Task goal = Copy the records below exactly, leaving out any pictures.

(Records from a geometry dataset)
-----

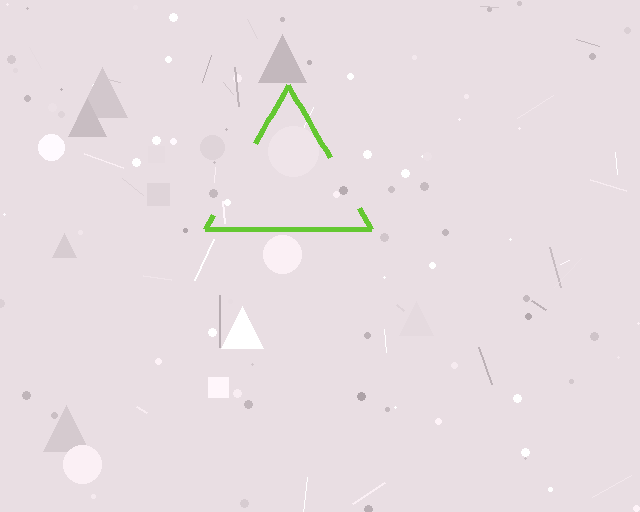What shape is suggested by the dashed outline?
The dashed outline suggests a triangle.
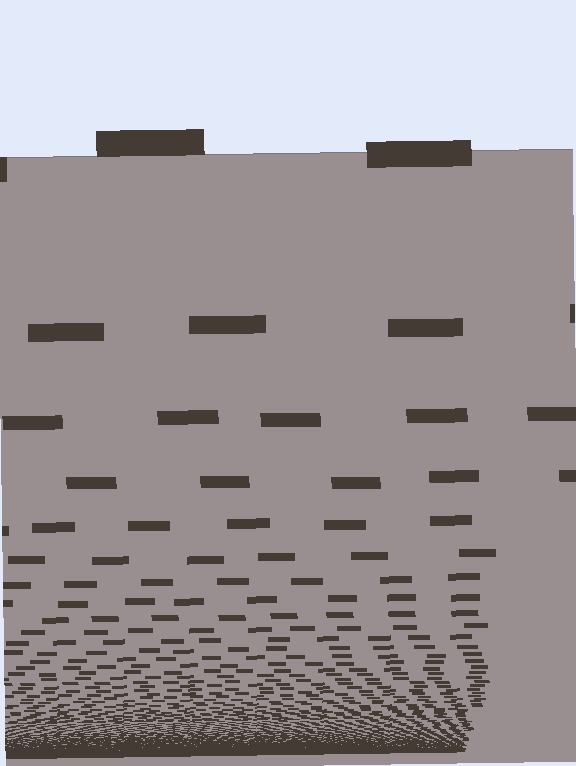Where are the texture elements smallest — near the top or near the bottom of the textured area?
Near the bottom.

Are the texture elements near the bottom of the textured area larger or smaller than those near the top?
Smaller. The gradient is inverted — elements near the bottom are smaller and denser.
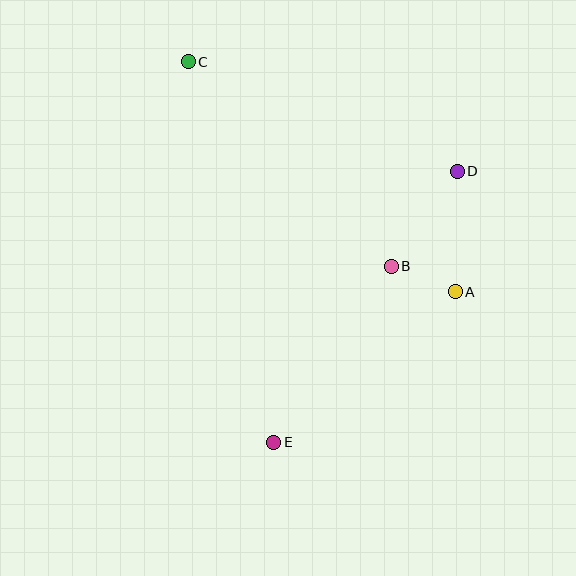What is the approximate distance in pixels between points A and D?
The distance between A and D is approximately 121 pixels.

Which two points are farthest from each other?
Points C and E are farthest from each other.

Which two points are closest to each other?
Points A and B are closest to each other.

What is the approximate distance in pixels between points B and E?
The distance between B and E is approximately 212 pixels.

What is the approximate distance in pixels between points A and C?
The distance between A and C is approximately 352 pixels.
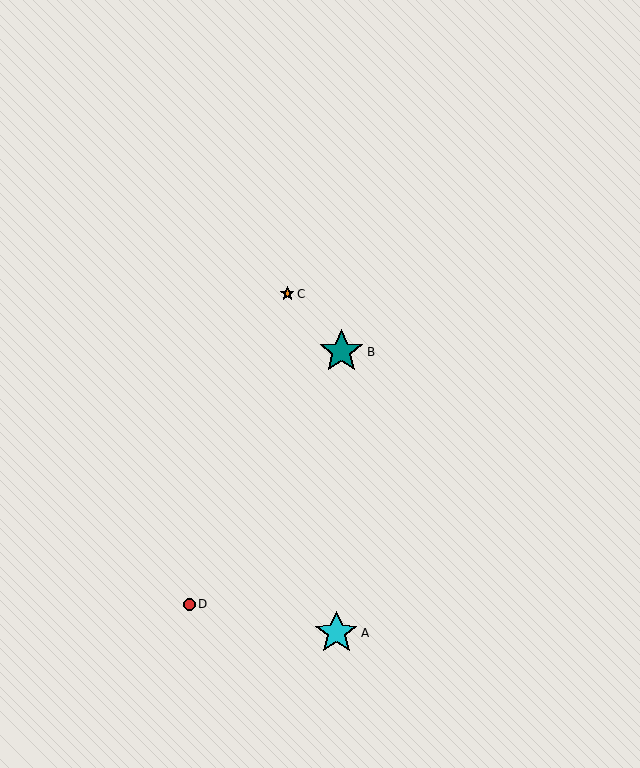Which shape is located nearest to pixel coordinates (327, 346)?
The teal star (labeled B) at (341, 352) is nearest to that location.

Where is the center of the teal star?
The center of the teal star is at (341, 352).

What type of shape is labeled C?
Shape C is an orange star.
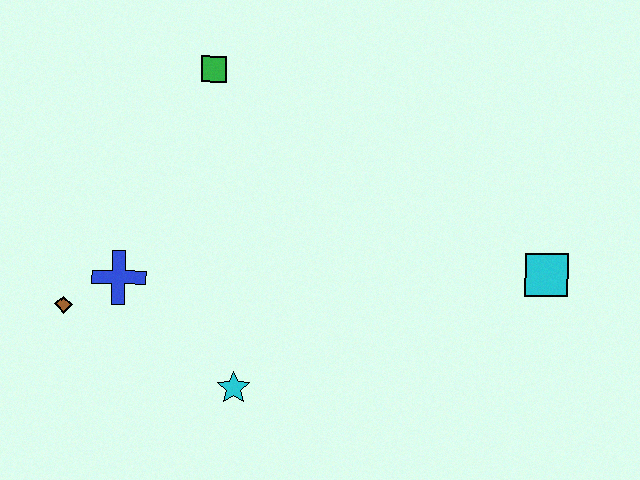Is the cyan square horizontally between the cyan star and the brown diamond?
No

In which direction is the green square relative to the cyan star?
The green square is above the cyan star.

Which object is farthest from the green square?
The cyan square is farthest from the green square.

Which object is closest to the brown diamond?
The blue cross is closest to the brown diamond.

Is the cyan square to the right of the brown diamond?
Yes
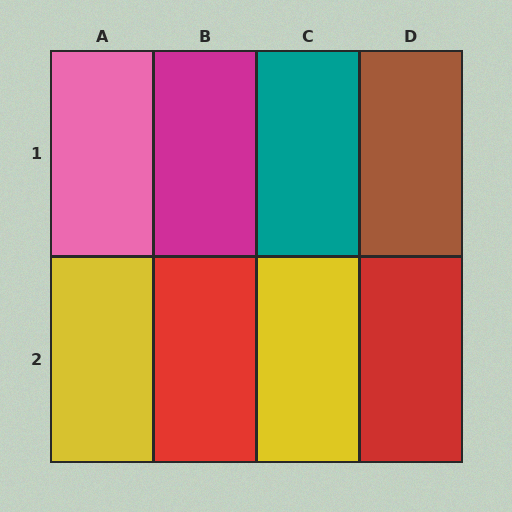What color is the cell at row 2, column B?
Red.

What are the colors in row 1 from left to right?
Pink, magenta, teal, brown.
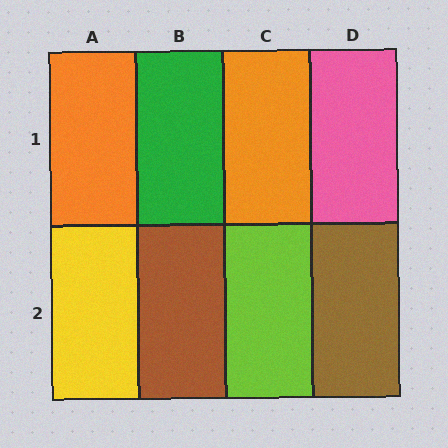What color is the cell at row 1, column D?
Pink.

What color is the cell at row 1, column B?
Green.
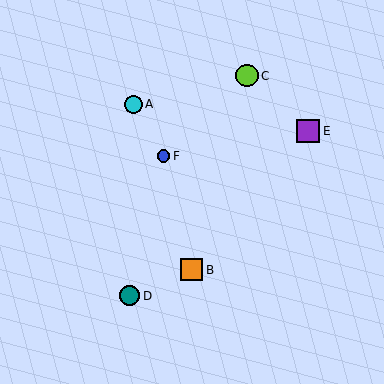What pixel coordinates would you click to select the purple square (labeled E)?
Click at (308, 131) to select the purple square E.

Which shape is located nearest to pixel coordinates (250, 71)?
The lime circle (labeled C) at (247, 76) is nearest to that location.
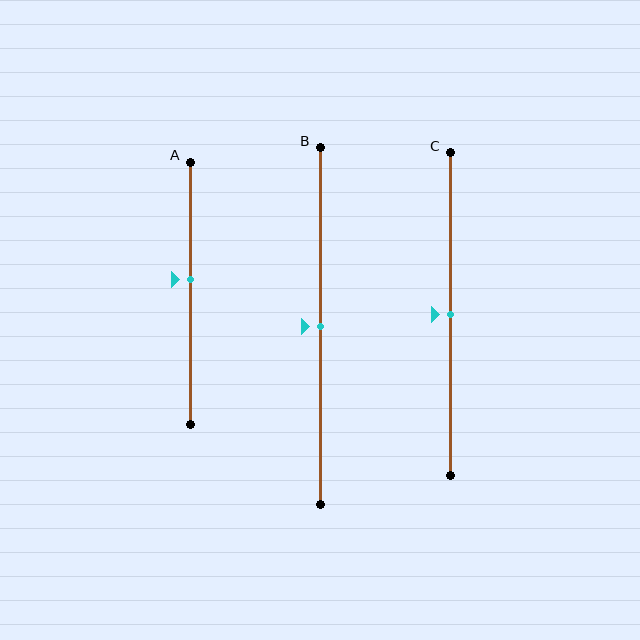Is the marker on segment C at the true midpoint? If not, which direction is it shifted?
Yes, the marker on segment C is at the true midpoint.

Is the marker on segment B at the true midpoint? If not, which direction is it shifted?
Yes, the marker on segment B is at the true midpoint.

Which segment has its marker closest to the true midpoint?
Segment B has its marker closest to the true midpoint.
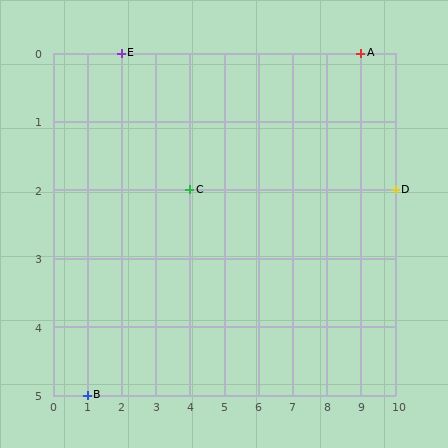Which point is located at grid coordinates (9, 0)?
Point A is at (9, 0).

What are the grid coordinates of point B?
Point B is at grid coordinates (1, 5).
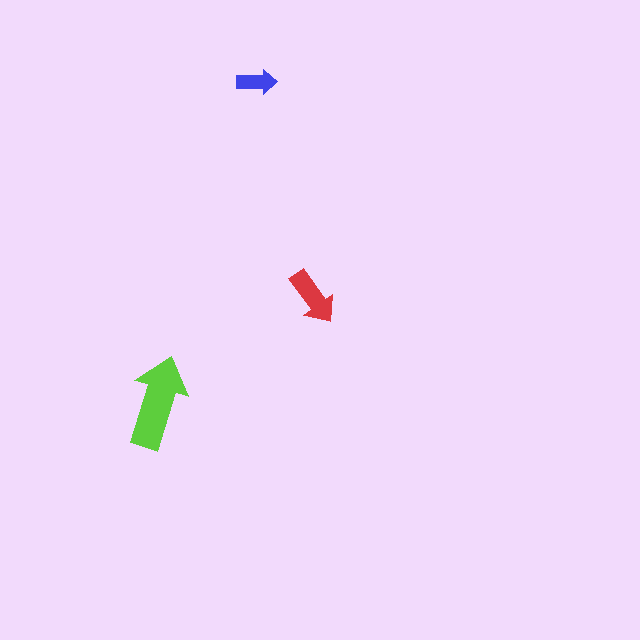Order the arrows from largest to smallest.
the lime one, the red one, the blue one.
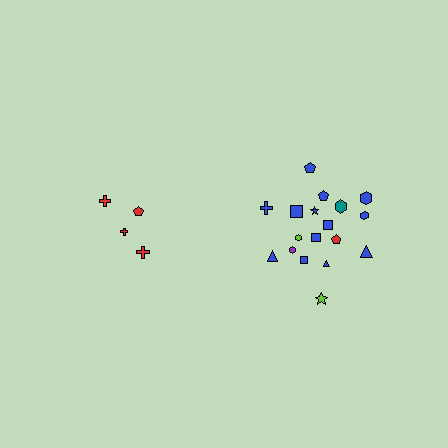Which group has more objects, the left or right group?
The right group.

-----

Solution to the exercise =
What shape is suggested by the dashed outline?
The dashed outline suggests a triangle.
Where are the texture elements smallest — near the top or near the bottom of the textured area?
Near the bottom.

Are the texture elements near the bottom of the textured area larger or smaller than those near the top?
Smaller. The gradient is inverted — elements near the bottom are smaller and denser.
What is the approximate distance in pixels between points A and D?
The distance between A and D is approximately 121 pixels.

Which two points are farthest from each other?
Points C and E are farthest from each other.

Which two points are closest to each other?
Points A and B are closest to each other.

What is the approximate distance in pixels between points B and E?
The distance between B and E is approximately 212 pixels.

What is the approximate distance in pixels between points A and C?
The distance between A and C is approximately 352 pixels.
Which shape is located nearest to pixel coordinates (327, 346)?
The teal star (labeled B) at (341, 352) is nearest to that location.

Where is the center of the teal star?
The center of the teal star is at (341, 352).

What type of shape is labeled C?
Shape C is an orange star.
Is the cyan square horizontally between the cyan star and the brown diamond?
No

In which direction is the green square relative to the cyan star?
The green square is above the cyan star.

Which object is farthest from the green square?
The cyan square is farthest from the green square.

Which object is closest to the brown diamond?
The blue cross is closest to the brown diamond.

Is the cyan square to the right of the brown diamond?
Yes
What color is the cell at row 2, column B?
Red.

What are the colors in row 1 from left to right?
Pink, magenta, teal, brown.
What color is the cell at row 1, column D?
Pink.

What color is the cell at row 1, column B?
Green.
What pixel coordinates would you click to select the purple square (labeled E)?
Click at (308, 131) to select the purple square E.

Which shape is located nearest to pixel coordinates (250, 71)?
The lime circle (labeled C) at (247, 76) is nearest to that location.
Is the marker on segment C at the true midpoint? If not, which direction is it shifted?
Yes, the marker on segment C is at the true midpoint.

Is the marker on segment B at the true midpoint? If not, which direction is it shifted?
Yes, the marker on segment B is at the true midpoint.

Which segment has its marker closest to the true midpoint?
Segment B has its marker closest to the true midpoint.
Which point is located at grid coordinates (9, 0)?
Point A is at (9, 0).

What are the grid coordinates of point B?
Point B is at grid coordinates (1, 5).
Order the arrows from largest to smallest.
the lime one, the red one, the blue one.
Which group has more objects, the left or right group?
The right group.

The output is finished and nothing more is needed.